**Instructions to follow:** Output every entry exactly as written, skipping any pictures.

▬▬▬▬▬▬▬▬▬▬

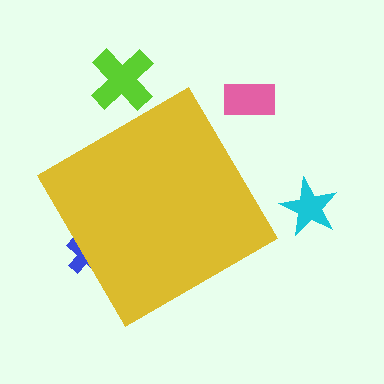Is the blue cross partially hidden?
Yes, the blue cross is partially hidden behind the yellow diamond.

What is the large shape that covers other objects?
A yellow diamond.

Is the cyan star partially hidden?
No, the cyan star is fully visible.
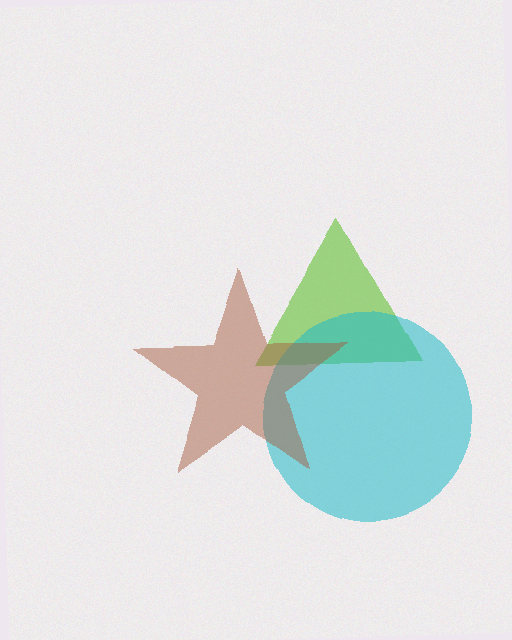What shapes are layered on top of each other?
The layered shapes are: a lime triangle, a cyan circle, a brown star.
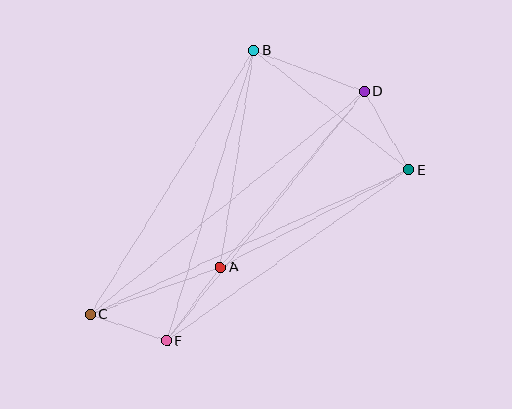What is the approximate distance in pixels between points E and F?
The distance between E and F is approximately 297 pixels.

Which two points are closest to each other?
Points C and F are closest to each other.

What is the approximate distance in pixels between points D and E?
The distance between D and E is approximately 90 pixels.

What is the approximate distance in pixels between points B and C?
The distance between B and C is approximately 311 pixels.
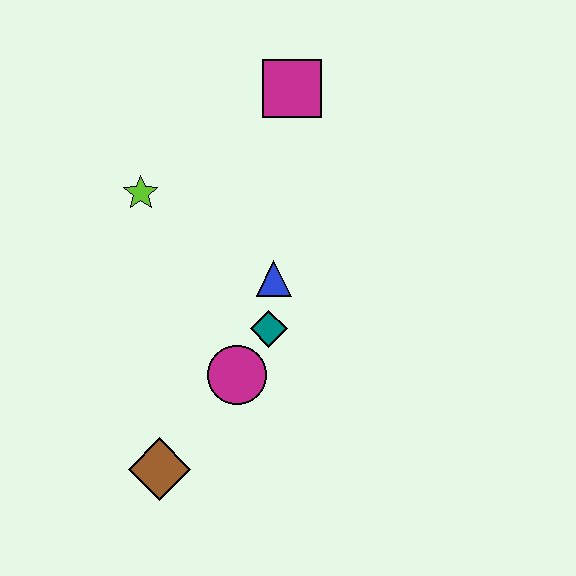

▬▬▬▬▬▬▬▬▬▬

**Completed task:**
Is the blue cross partially hidden?
Yes, the blue cross is partially hidden behind the yellow diamond.

What is the large shape that covers other objects?
A yellow diamond.

Is the cyan star partially hidden?
No, the cyan star is fully visible.
What shapes are layered on top of each other?
The layered shapes are: a lime triangle, a cyan circle, a brown star.
What is the approximate distance in pixels between points E and F?
The distance between E and F is approximately 297 pixels.

Which two points are closest to each other?
Points C and F are closest to each other.

What is the approximate distance in pixels between points D and E?
The distance between D and E is approximately 90 pixels.

What is the approximate distance in pixels between points B and C?
The distance between B and C is approximately 311 pixels.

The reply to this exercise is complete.